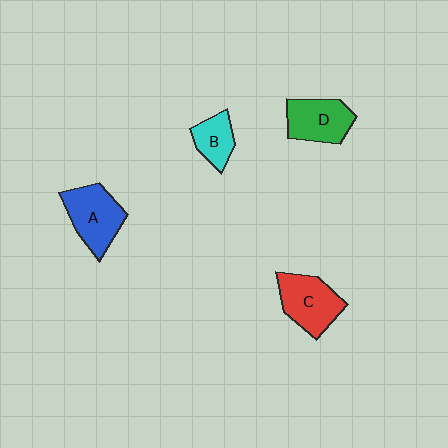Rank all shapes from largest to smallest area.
From largest to smallest: A (blue), C (red), D (green), B (cyan).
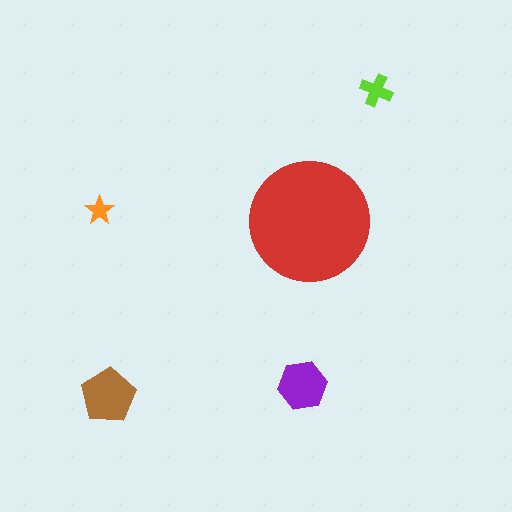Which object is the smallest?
The orange star.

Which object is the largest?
The red circle.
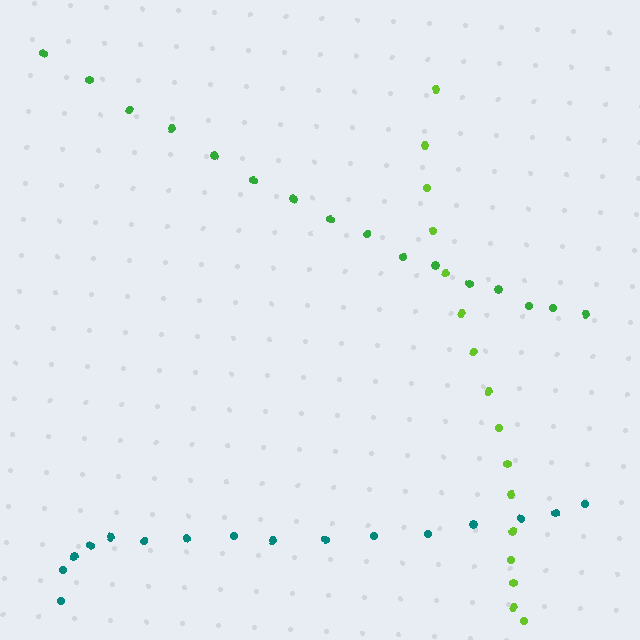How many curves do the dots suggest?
There are 3 distinct paths.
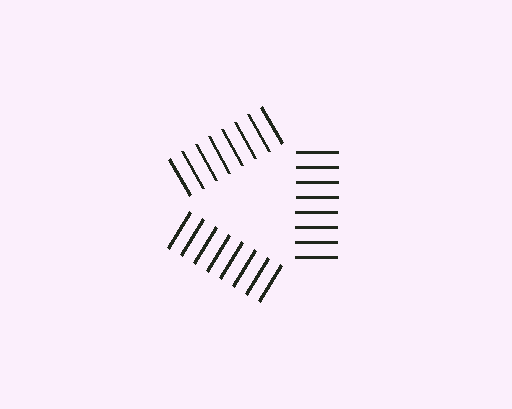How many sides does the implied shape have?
3 sides — the line-ends trace a triangle.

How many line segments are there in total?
24 — 8 along each of the 3 edges.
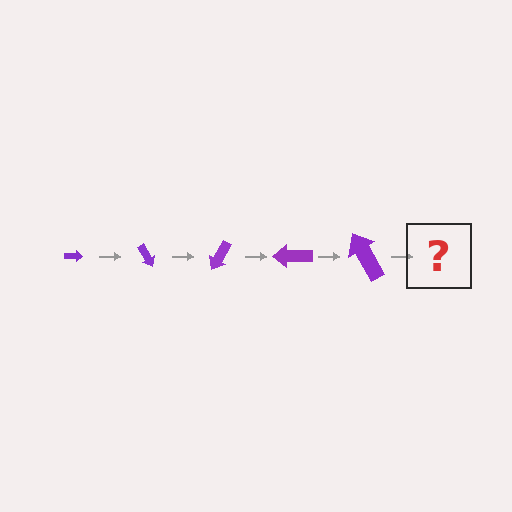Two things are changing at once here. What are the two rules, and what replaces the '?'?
The two rules are that the arrow grows larger each step and it rotates 60 degrees clockwise each step. The '?' should be an arrow, larger than the previous one and rotated 300 degrees clockwise from the start.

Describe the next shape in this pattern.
It should be an arrow, larger than the previous one and rotated 300 degrees clockwise from the start.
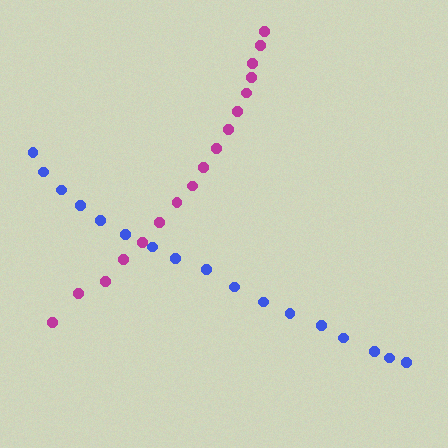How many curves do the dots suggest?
There are 2 distinct paths.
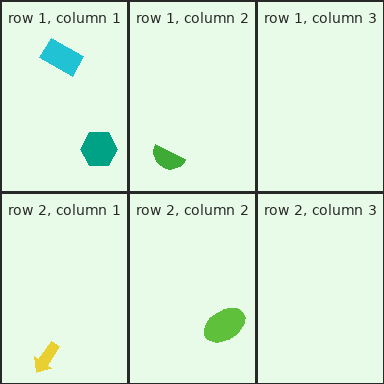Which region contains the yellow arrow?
The row 2, column 1 region.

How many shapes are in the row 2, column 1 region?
1.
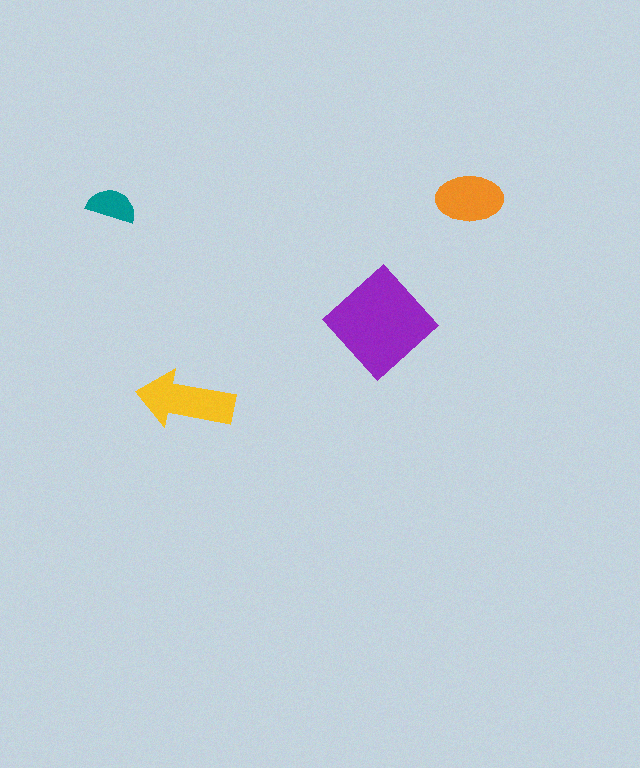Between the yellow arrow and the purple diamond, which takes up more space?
The purple diamond.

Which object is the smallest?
The teal semicircle.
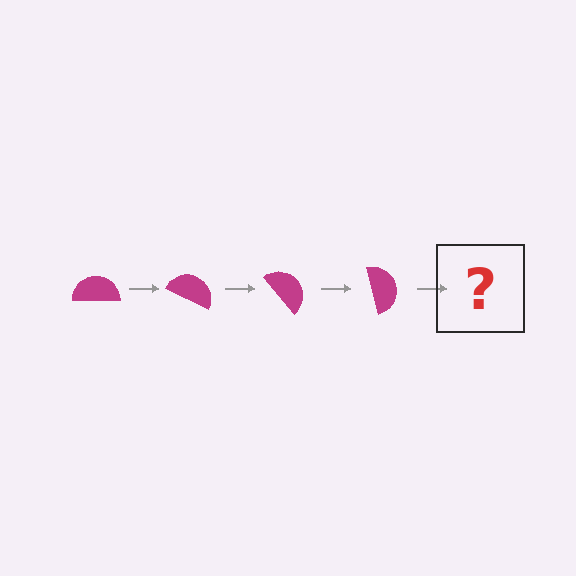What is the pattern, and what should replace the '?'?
The pattern is that the semicircle rotates 25 degrees clockwise each step. The '?' should be a magenta semicircle rotated 100 degrees clockwise.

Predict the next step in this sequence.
The next step is a magenta semicircle rotated 100 degrees clockwise.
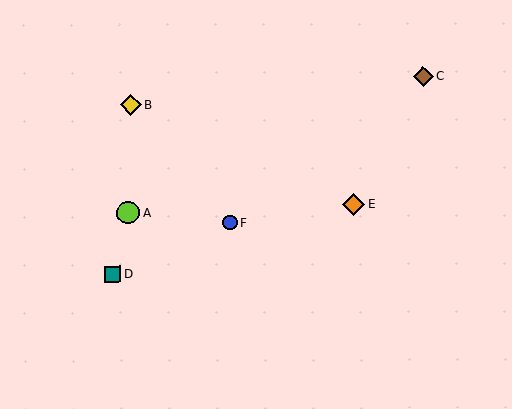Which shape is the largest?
The lime circle (labeled A) is the largest.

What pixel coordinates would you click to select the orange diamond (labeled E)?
Click at (354, 204) to select the orange diamond E.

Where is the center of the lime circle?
The center of the lime circle is at (128, 213).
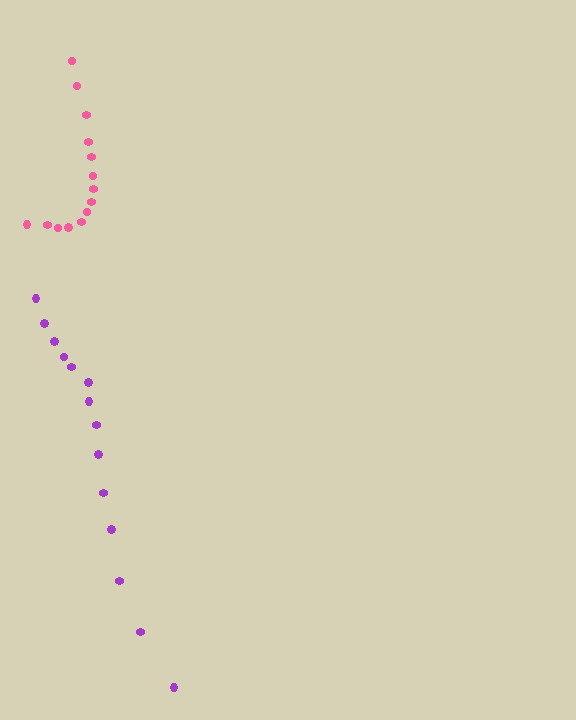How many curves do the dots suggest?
There are 2 distinct paths.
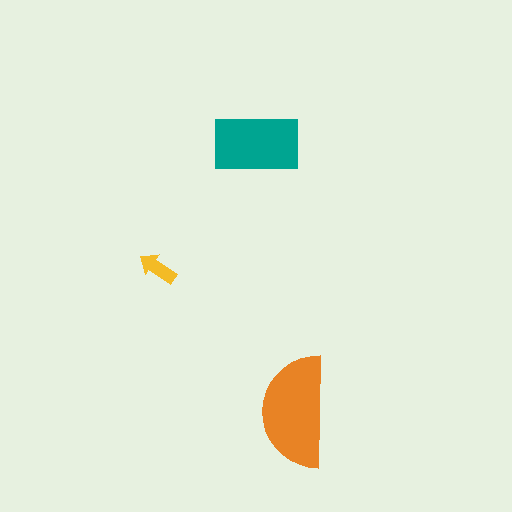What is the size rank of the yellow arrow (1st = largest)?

┄┄┄┄┄┄

*Given problem*. Your task is an exact transcription of all the data, minus the pictures.

*Correct result*.
Rank all shapes from largest to smallest area.
From largest to smallest: A (blue), C (red), D (green), B (cyan).
Which object is the smallest?
The orange star.

Which object is the largest?
The red circle.
How many curves do the dots suggest?
There are 3 distinct paths.
How many sides does the implied shape have?
3 sides — the line-ends trace a triangle.

How many line segments are there in total?
24 — 8 along each of the 3 edges.
Two things are changing at once here. What are the two rules, and what replaces the '?'?
The two rules are that the arrow grows larger each step and it rotates 60 degrees clockwise each step. The '?' should be an arrow, larger than the previous one and rotated 300 degrees clockwise from the start.

Describe the next shape in this pattern.
It should be an arrow, larger than the previous one and rotated 300 degrees clockwise from the start.
How many curves do the dots suggest?
There are 2 distinct paths.
Which region contains the yellow arrow?
The row 2, column 1 region.

How many shapes are in the row 2, column 1 region?
1.
Between the yellow arrow and the purple diamond, which takes up more space?
The purple diamond.

Which object is the smallest?
The teal semicircle.
What is the pattern, and what should replace the '?'?
The pattern is that the semicircle rotates 25 degrees clockwise each step. The '?' should be a magenta semicircle rotated 100 degrees clockwise.

Predict the next step in this sequence.
The next step is a magenta semicircle rotated 100 degrees clockwise.
Which shape is the largest?
The lime circle (labeled A) is the largest.

What pixel coordinates would you click to select the orange diamond (labeled E)?
Click at (354, 204) to select the orange diamond E.

Where is the center of the lime circle?
The center of the lime circle is at (128, 213).
How many curves do the dots suggest?
There are 2 distinct paths.
What is the size rank of the yellow arrow (1st = largest)?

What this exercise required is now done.